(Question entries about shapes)
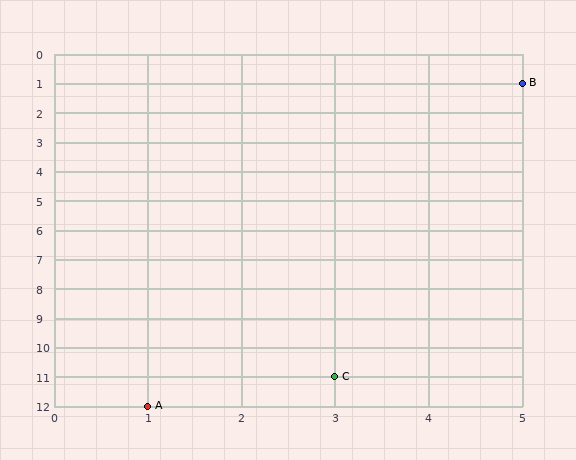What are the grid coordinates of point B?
Point B is at grid coordinates (5, 1).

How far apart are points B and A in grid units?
Points B and A are 4 columns and 11 rows apart (about 11.7 grid units diagonally).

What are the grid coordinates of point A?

TASK DETAILS:
Set the entries down again exactly. Do not include the images.

PROBLEM SOLUTION:
What are the grid coordinates of point B?
Point B is at grid coordinates (5, 1).

How far apart are points B and A in grid units?
Points B and A are 4 columns and 11 rows apart (about 11.7 grid units diagonally).

What are the grid coordinates of point A?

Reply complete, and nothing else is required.